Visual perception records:
━━━━━━━━

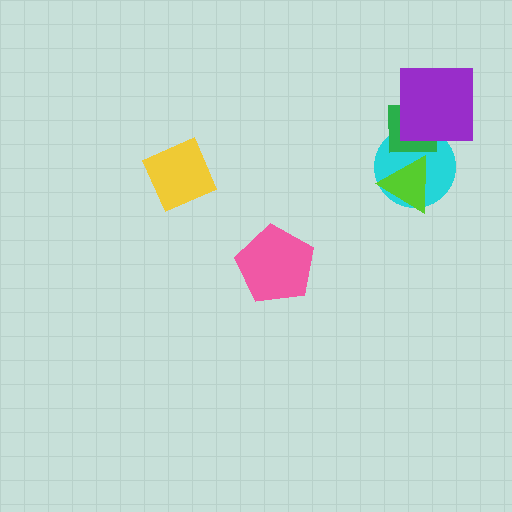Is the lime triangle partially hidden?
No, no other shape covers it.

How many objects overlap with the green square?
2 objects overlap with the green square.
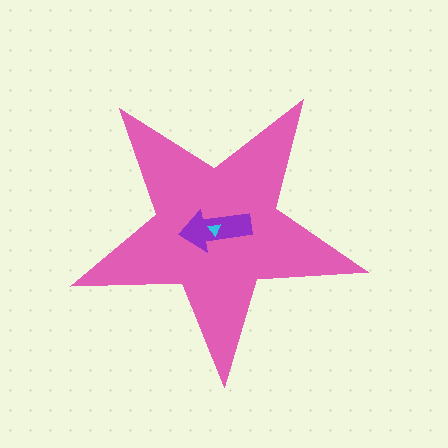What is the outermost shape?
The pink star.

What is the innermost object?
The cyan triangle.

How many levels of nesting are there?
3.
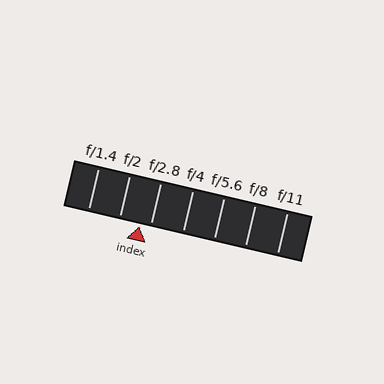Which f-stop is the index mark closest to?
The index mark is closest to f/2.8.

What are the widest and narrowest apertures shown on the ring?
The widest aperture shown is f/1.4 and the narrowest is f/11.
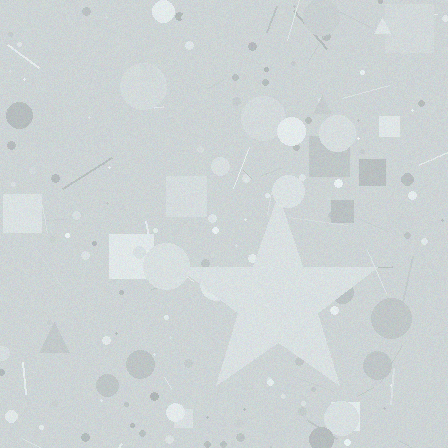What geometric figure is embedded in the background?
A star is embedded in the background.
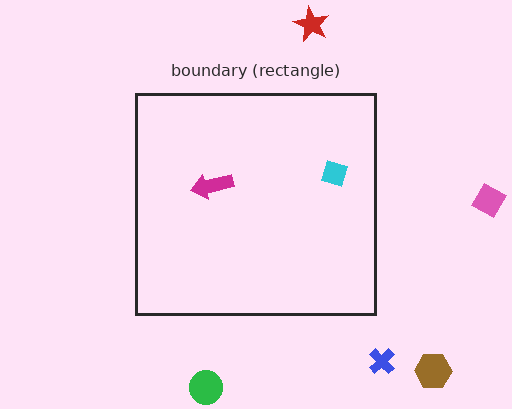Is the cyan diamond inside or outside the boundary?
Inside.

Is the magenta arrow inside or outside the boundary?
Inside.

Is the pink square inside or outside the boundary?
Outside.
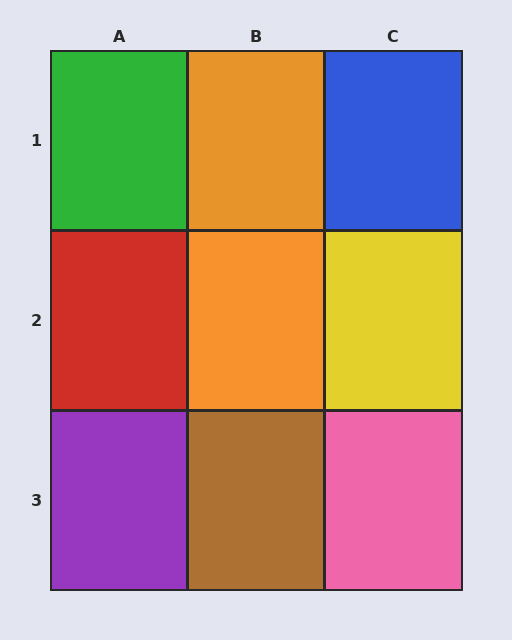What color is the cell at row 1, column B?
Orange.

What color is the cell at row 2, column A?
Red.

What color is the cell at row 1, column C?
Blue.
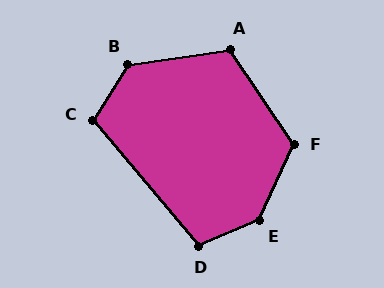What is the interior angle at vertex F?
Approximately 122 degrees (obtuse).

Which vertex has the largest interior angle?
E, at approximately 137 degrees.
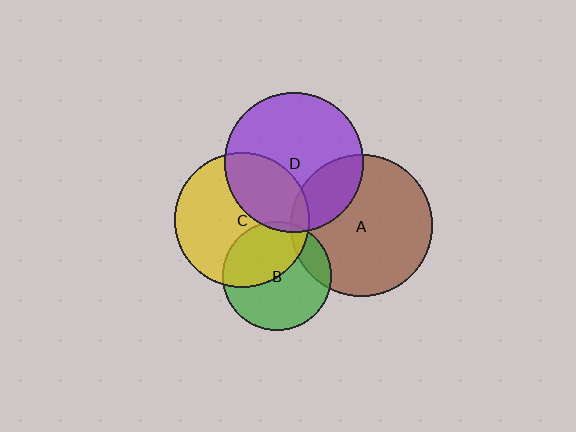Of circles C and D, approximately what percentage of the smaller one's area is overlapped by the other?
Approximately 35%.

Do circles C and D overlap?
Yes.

━━━━━━━━

# [YOUR INSTRUCTIONS]
Repeat the preceding records precisely, and leave every picture out of the copy.

# [SOLUTION TO THIS PROBLEM]
Is the lime triangle partially hidden?
No, no other shape covers it.

How many objects overlap with the green square?
2 objects overlap with the green square.
What is the outermost shape?
The pink star.

What is the innermost object?
The cyan triangle.

How many levels of nesting are there?
3.
Which f-stop is the index mark closest to?
The index mark is closest to f/2.8.

What are the widest and narrowest apertures shown on the ring?
The widest aperture shown is f/1.4 and the narrowest is f/11.
What geometric figure is embedded in the background?
A star is embedded in the background.
Is the cyan diamond inside or outside the boundary?
Inside.

Is the magenta arrow inside or outside the boundary?
Inside.

Is the pink square inside or outside the boundary?
Outside.
What color is the cell at row 1, column B?
Orange.

What color is the cell at row 2, column A?
Red.

What color is the cell at row 1, column C?
Blue.
What is the interior angle at vertex F?
Approximately 122 degrees (obtuse).

Which vertex has the largest interior angle?
E, at approximately 137 degrees.
Of circles C and D, approximately what percentage of the smaller one's area is overlapped by the other?
Approximately 35%.

Do circles C and D overlap?
Yes.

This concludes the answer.